_GIVEN REQUEST:_ Reproduce all the lines exactly as they stand, apart from the pictures.

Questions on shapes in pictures
** begin **
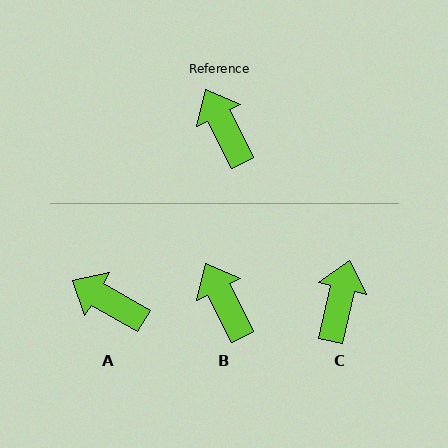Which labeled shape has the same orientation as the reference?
B.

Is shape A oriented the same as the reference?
No, it is off by about 33 degrees.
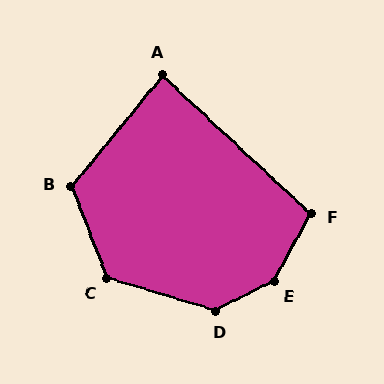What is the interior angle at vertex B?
Approximately 120 degrees (obtuse).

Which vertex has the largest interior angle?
E, at approximately 146 degrees.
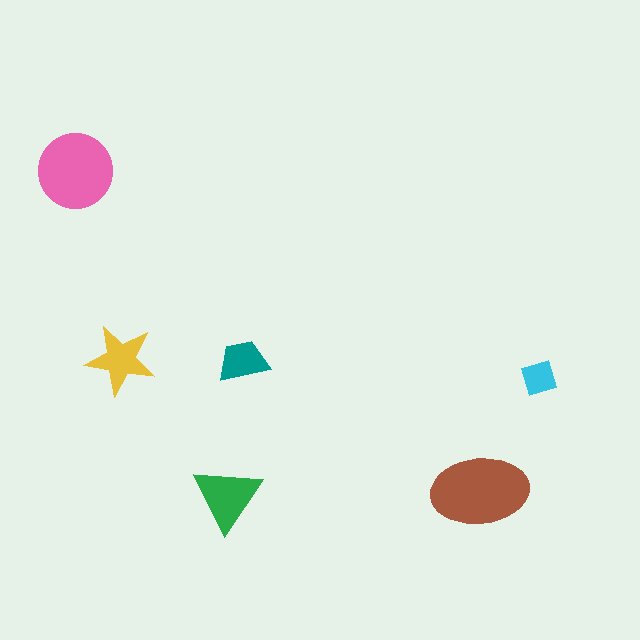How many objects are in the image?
There are 6 objects in the image.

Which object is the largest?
The brown ellipse.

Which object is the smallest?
The cyan diamond.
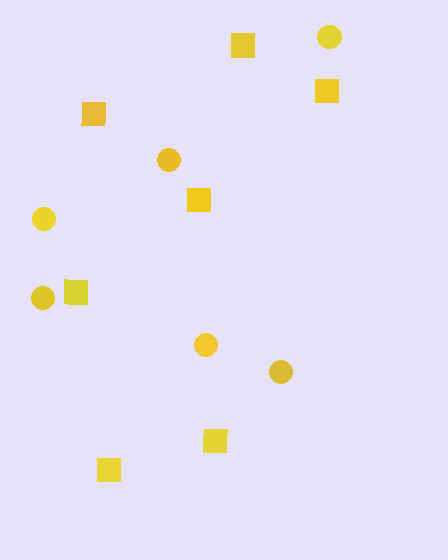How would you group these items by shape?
There are 2 groups: one group of squares (7) and one group of circles (6).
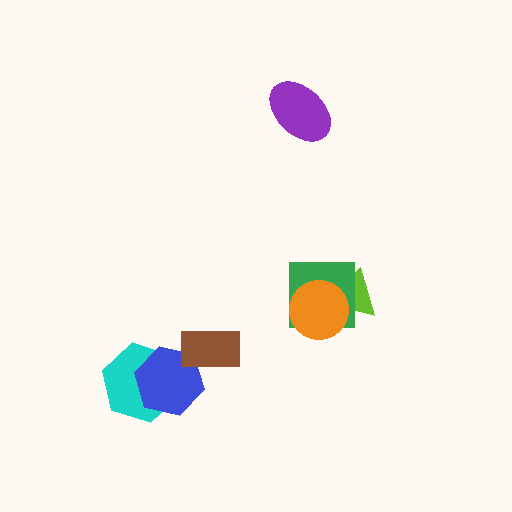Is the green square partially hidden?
Yes, it is partially covered by another shape.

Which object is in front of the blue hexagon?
The brown rectangle is in front of the blue hexagon.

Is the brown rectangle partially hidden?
No, no other shape covers it.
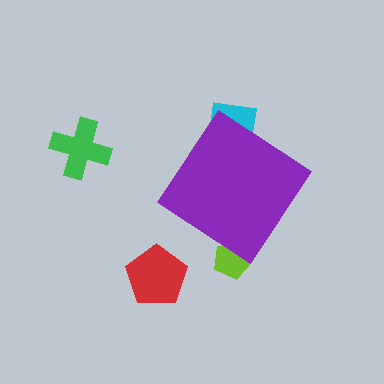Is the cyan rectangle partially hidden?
Yes, the cyan rectangle is partially hidden behind the purple diamond.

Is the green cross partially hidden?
No, the green cross is fully visible.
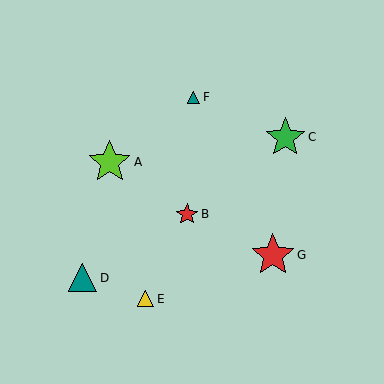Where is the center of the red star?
The center of the red star is at (187, 214).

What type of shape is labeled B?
Shape B is a red star.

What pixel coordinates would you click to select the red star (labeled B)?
Click at (187, 214) to select the red star B.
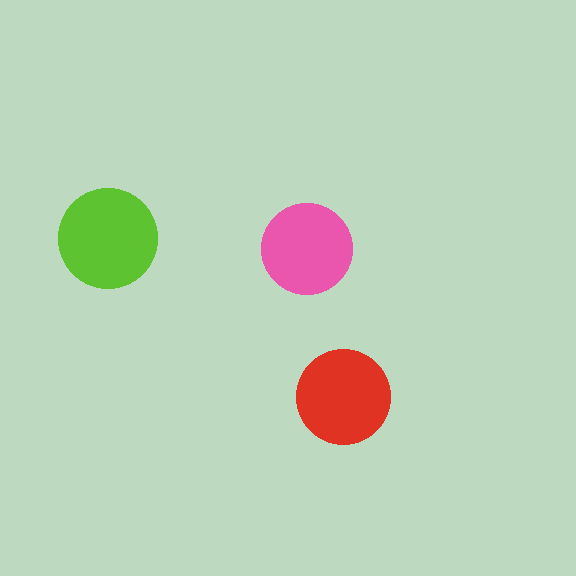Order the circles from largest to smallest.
the lime one, the red one, the pink one.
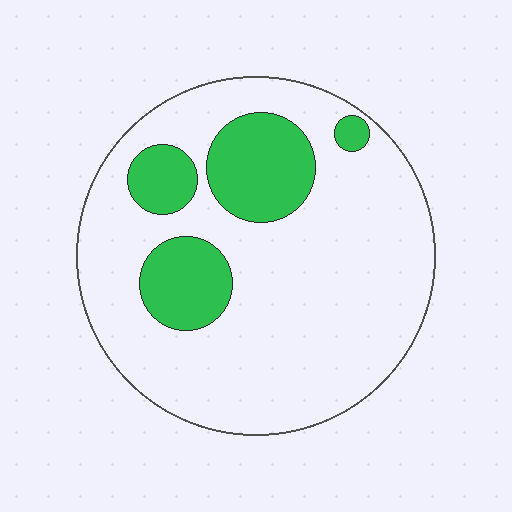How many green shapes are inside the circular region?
4.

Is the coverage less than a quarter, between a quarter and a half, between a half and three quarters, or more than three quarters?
Less than a quarter.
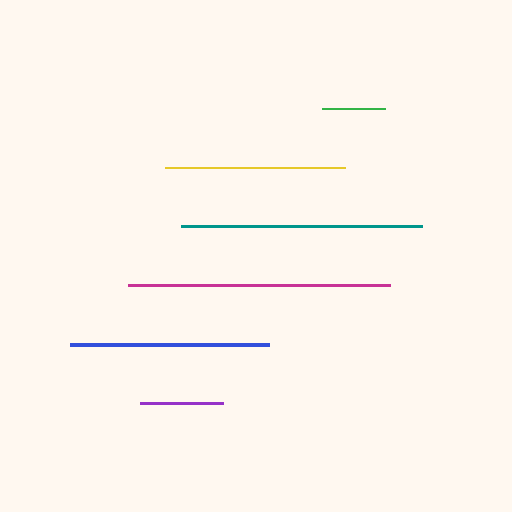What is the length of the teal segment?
The teal segment is approximately 241 pixels long.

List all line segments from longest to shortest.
From longest to shortest: magenta and teal (about equal), blue, yellow, purple, green.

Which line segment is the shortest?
The green line is the shortest at approximately 64 pixels.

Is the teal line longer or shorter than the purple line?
The teal line is longer than the purple line.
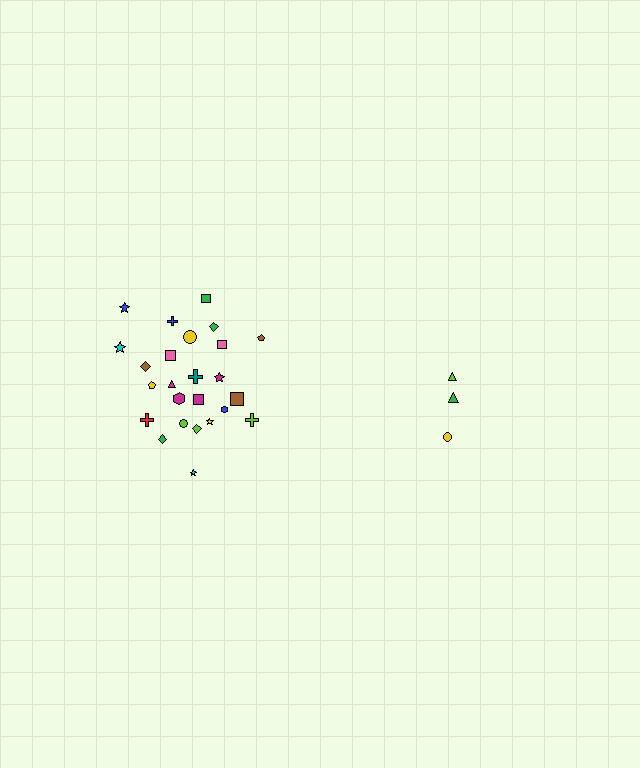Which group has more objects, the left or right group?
The left group.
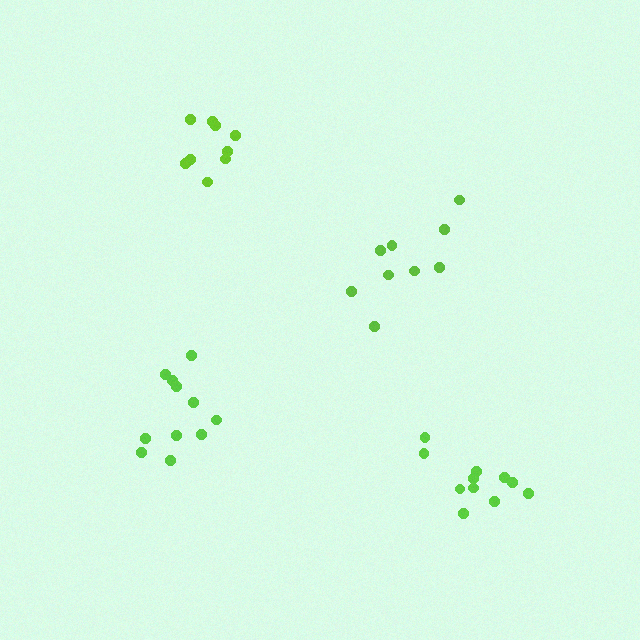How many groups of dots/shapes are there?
There are 4 groups.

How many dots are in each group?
Group 1: 9 dots, Group 2: 11 dots, Group 3: 9 dots, Group 4: 11 dots (40 total).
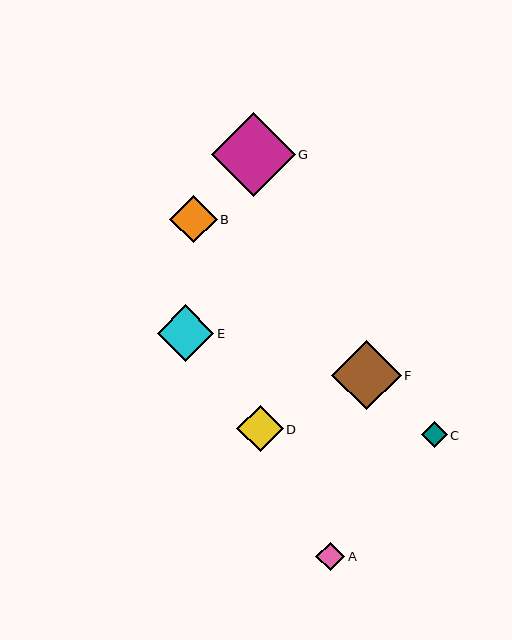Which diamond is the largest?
Diamond G is the largest with a size of approximately 84 pixels.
** end **
_FULL OUTPUT:_
Which labeled shape has the same orientation as the reference?
B.

Is shape A oriented the same as the reference?
No, it is off by about 33 degrees.
What is the interior angle at vertex B?
Approximately 120 degrees (obtuse).

Which vertex has the largest interior angle?
E, at approximately 146 degrees.
How many objects are in the image?
There are 6 objects in the image.

Which object is the largest?
The brown ellipse.

Which object is the smallest?
The cyan diamond.
How would you group these items by shape?
There are 2 groups: one group of squares (7) and one group of circles (6).
Is the green square partially hidden?
Yes, it is partially covered by another shape.

Which object is in front of the blue hexagon?
The brown rectangle is in front of the blue hexagon.

Is the brown rectangle partially hidden?
No, no other shape covers it.
Is the cyan rectangle partially hidden?
Yes, the cyan rectangle is partially hidden behind the purple diamond.

Is the green cross partially hidden?
No, the green cross is fully visible.
Where is the center of the red star?
The center of the red star is at (187, 214).

What type of shape is labeled B?
Shape B is a red star.

What pixel coordinates would you click to select the red star (labeled B)?
Click at (187, 214) to select the red star B.
Order the circles from largest to smallest.
the lime one, the red one, the pink one.
How many green shapes are inside the circular region?
4.

Is the coverage less than a quarter, between a quarter and a half, between a half and three quarters, or more than three quarters?
Less than a quarter.
What is the length of the teal segment?
The teal segment is approximately 241 pixels long.

List all line segments from longest to shortest.
From longest to shortest: magenta and teal (about equal), blue, yellow, purple, green.

Which line segment is the shortest?
The green line is the shortest at approximately 64 pixels.

Is the teal line longer or shorter than the purple line?
The teal line is longer than the purple line.
Which group has more objects, the left or right group?
The left group.
How many groups of dots/shapes are there?
There are 4 groups.

How many dots are in each group?
Group 1: 9 dots, Group 2: 11 dots, Group 3: 9 dots, Group 4: 11 dots (40 total).
Which diamond is the largest?
Diamond G is the largest with a size of approximately 84 pixels.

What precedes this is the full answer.